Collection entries
---
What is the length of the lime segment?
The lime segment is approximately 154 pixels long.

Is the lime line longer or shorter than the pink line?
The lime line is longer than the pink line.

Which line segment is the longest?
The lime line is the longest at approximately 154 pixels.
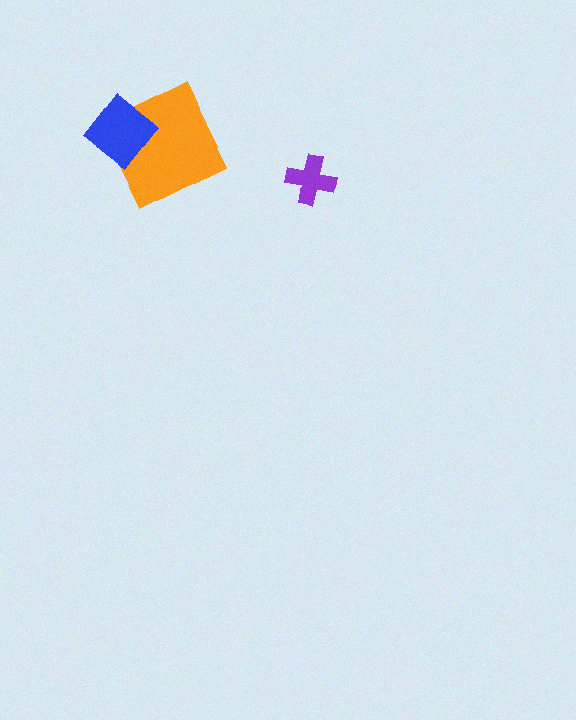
---
» GIVEN REQUEST: Restate the whole listing above exactly, except for its images.

» OUTPUT FOR THIS EXERCISE:
What is the length of the lime segment?
The lime segment is approximately 154 pixels long.

Is the lime line longer or shorter than the pink line?
The lime line is longer than the pink line.

Which line segment is the longest?
The lime line is the longest at approximately 154 pixels.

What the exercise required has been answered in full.